INSTRUCTIONS TO FOLLOW
Retype, exactly as written, every line from the one containing "What is the pixel" through the last line of the records below, both included; skip the pictures.

BEGIN EXCERPTED DATA

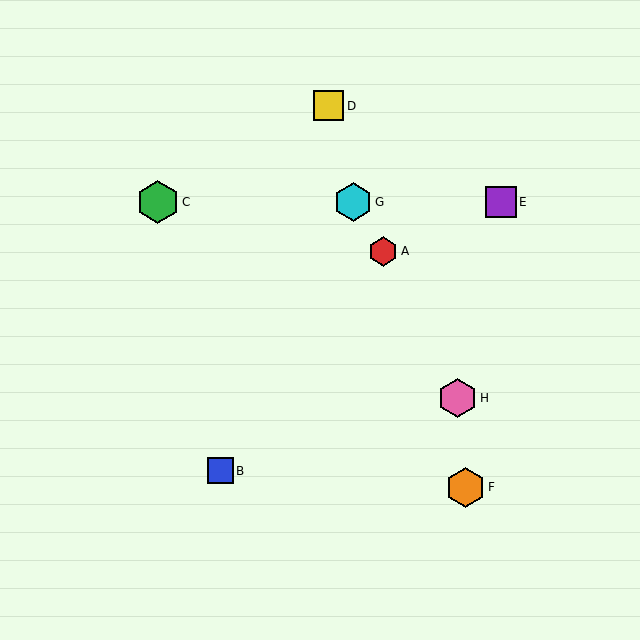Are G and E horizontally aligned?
Yes, both are at y≈202.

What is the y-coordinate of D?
Object D is at y≈106.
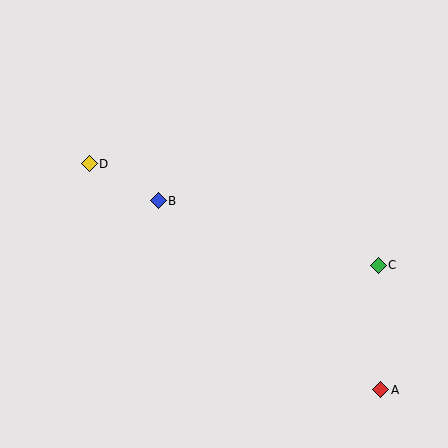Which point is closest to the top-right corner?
Point C is closest to the top-right corner.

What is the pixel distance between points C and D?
The distance between C and D is 306 pixels.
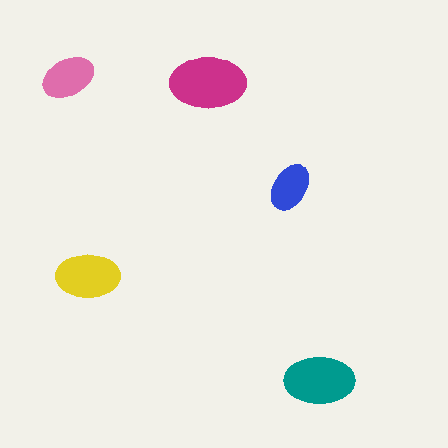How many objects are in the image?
There are 5 objects in the image.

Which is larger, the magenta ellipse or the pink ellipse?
The magenta one.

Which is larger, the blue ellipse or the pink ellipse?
The pink one.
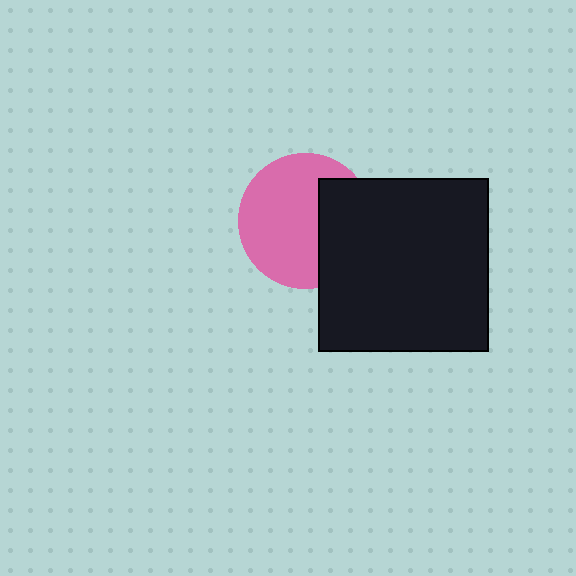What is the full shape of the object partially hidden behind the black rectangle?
The partially hidden object is a pink circle.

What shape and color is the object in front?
The object in front is a black rectangle.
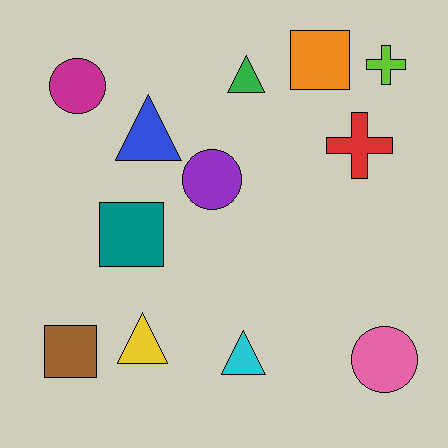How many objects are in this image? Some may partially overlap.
There are 12 objects.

END EXCERPTED DATA

RESULT OF THIS EXERCISE
What is the pixel distance between points C and D?
The distance between C and D is 306 pixels.
How many objects are in the image?
There are 5 objects in the image.

Which is larger, the magenta ellipse or the pink ellipse?
The magenta one.

Which is larger, the blue ellipse or the pink ellipse?
The pink one.
What is the full shape of the object partially hidden behind the black rectangle?
The partially hidden object is a pink circle.

What shape and color is the object in front?
The object in front is a black rectangle.
How many objects are in this image? Some may partially overlap.
There are 12 objects.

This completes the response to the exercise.